> Direction: Take the lines from the one containing "Which objects stayed" through the final line below and restate them exactly. Omit the pictures.

> Input:
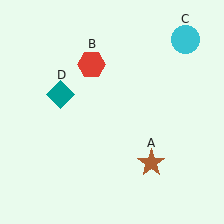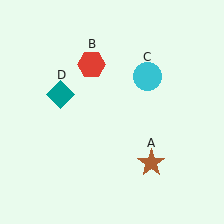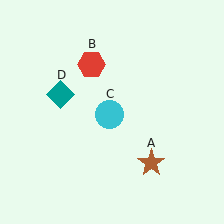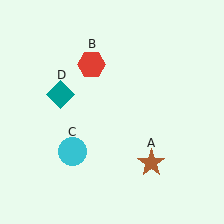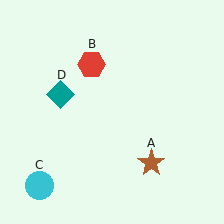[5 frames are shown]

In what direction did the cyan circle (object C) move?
The cyan circle (object C) moved down and to the left.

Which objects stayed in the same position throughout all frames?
Brown star (object A) and red hexagon (object B) and teal diamond (object D) remained stationary.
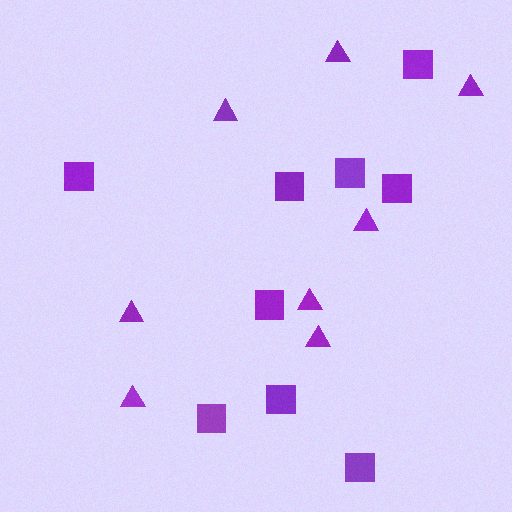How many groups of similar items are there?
There are 2 groups: one group of triangles (8) and one group of squares (9).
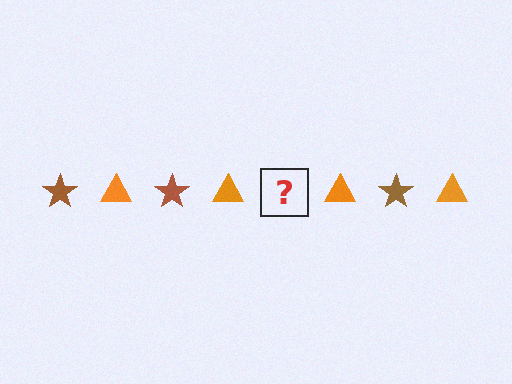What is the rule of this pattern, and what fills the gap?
The rule is that the pattern alternates between brown star and orange triangle. The gap should be filled with a brown star.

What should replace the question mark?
The question mark should be replaced with a brown star.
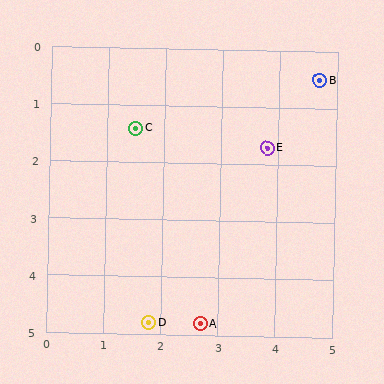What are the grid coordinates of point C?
Point C is at approximately (1.5, 1.4).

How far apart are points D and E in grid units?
Points D and E are about 3.7 grid units apart.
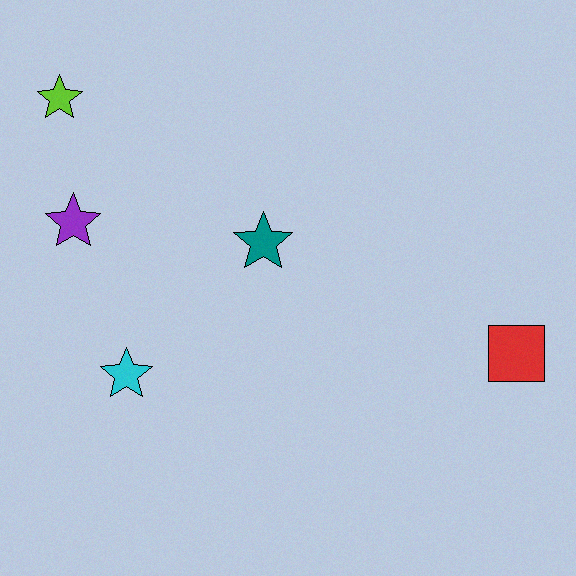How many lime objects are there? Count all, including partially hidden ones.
There is 1 lime object.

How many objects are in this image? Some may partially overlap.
There are 5 objects.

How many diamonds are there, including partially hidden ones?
There are no diamonds.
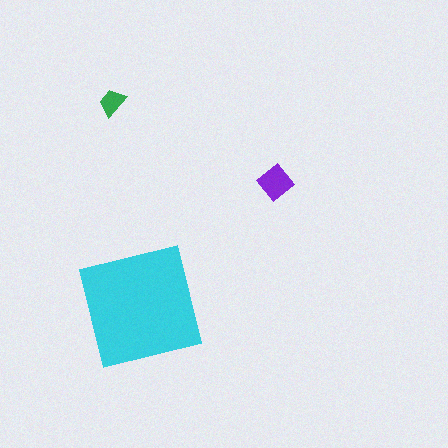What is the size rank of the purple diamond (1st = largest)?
2nd.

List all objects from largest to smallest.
The cyan square, the purple diamond, the green trapezoid.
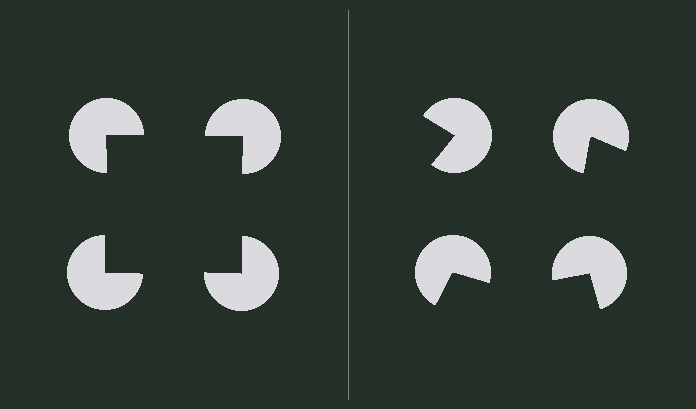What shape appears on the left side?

> Result below:
Which objects stayed in the same position throughout all frames?
Brown star (object A) and red hexagon (object B) and teal diamond (object D) remained stationary.
How many groups of similar items are there?
There are 2 groups: one group of triangles (8) and one group of squares (9).
What is the rule of this pattern, and what fills the gap?
The rule is that the pattern alternates between brown star and orange triangle. The gap should be filled with a brown star.

What should replace the question mark?
The question mark should be replaced with a brown star.
What are the grid coordinates of point C?
Point C is at approximately (1.5, 1.4).

How far apart are points D and E in grid units?
Points D and E are about 3.7 grid units apart.
How many lime objects are there? Count all, including partially hidden ones.
There is 1 lime object.

How many objects are in this image? Some may partially overlap.
There are 5 objects.

How many diamonds are there, including partially hidden ones?
There are no diamonds.
What is the size rank of the purple diamond (1st = largest)?
2nd.

List all objects from largest to smallest.
The cyan square, the purple diamond, the green trapezoid.
What shape appears on the left side?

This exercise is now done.